» **What this task involves**
Where the line holding "How many shapes are inside the boundary?" appears, start copying, and continue exactly through the last line of the listing, skipping pictures.

☆ ☆ ☆ ☆ ☆ ☆ ☆

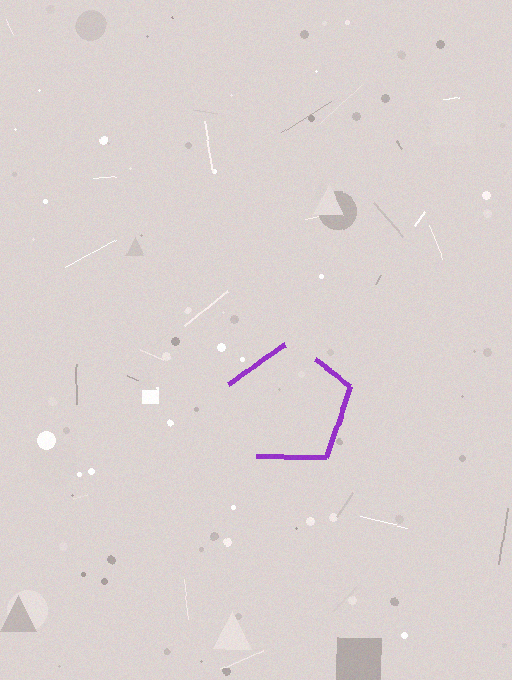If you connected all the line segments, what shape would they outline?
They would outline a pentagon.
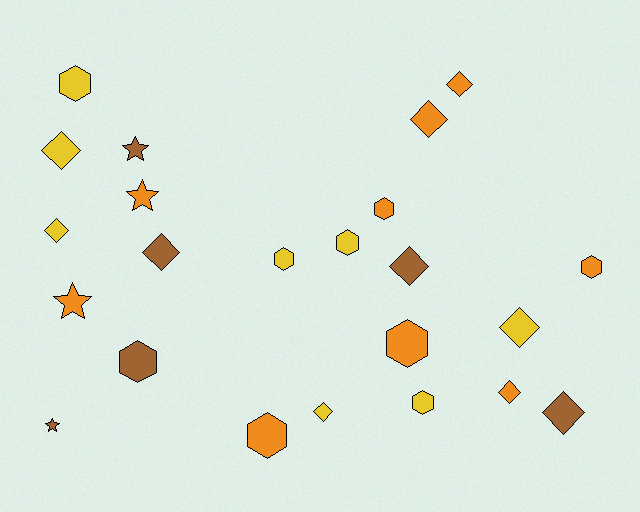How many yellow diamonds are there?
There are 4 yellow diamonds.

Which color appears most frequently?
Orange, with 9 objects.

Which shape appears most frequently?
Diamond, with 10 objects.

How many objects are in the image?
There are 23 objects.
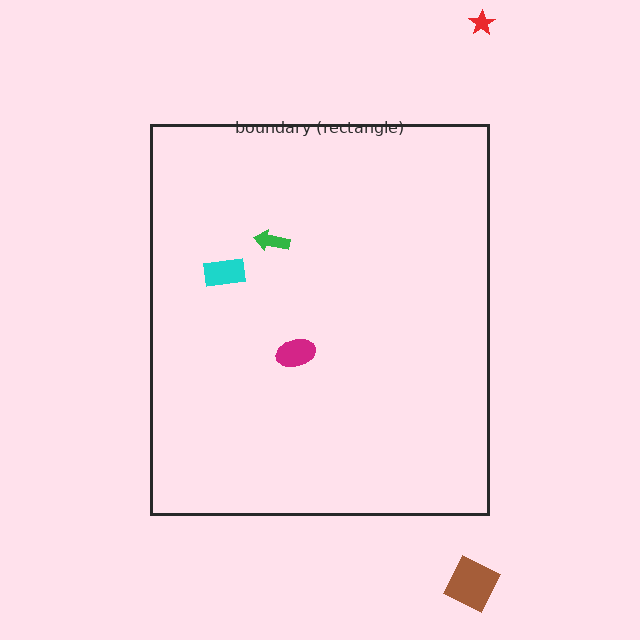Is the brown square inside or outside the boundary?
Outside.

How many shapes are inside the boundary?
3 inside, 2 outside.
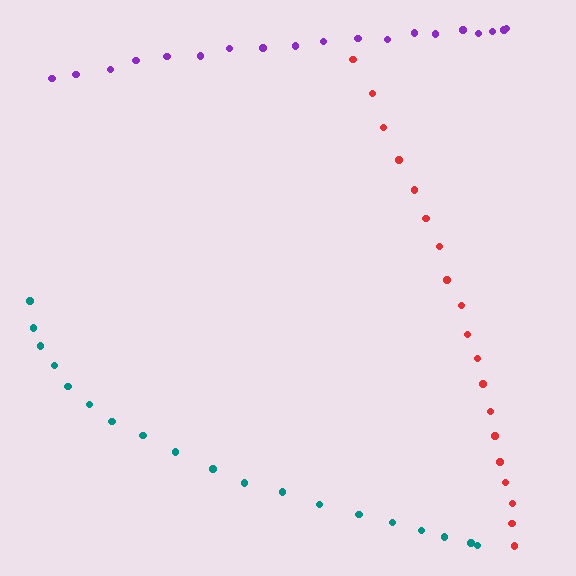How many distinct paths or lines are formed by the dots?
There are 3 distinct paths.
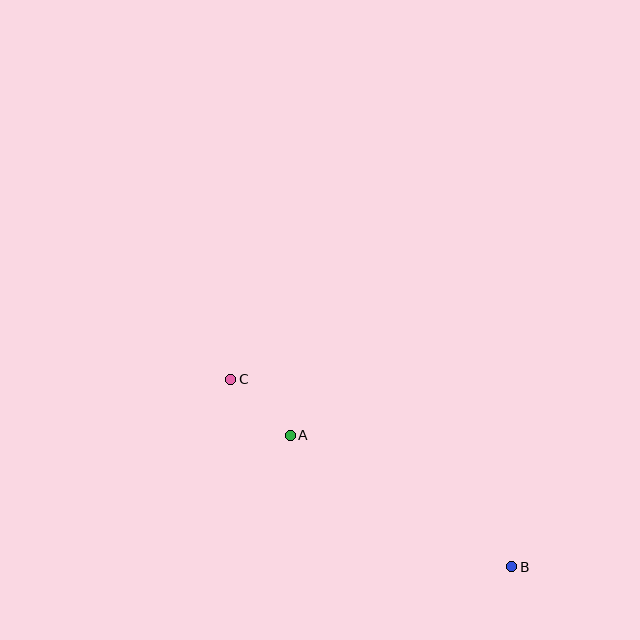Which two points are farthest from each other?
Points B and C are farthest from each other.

☆ ☆ ☆ ☆ ☆ ☆ ☆

» **Answer to the problem**
How many shapes are inside the boundary?
3 inside, 2 outside.
How many distinct paths or lines are formed by the dots?
There are 3 distinct paths.
Which two points are farthest from each other?
Points B and C are farthest from each other.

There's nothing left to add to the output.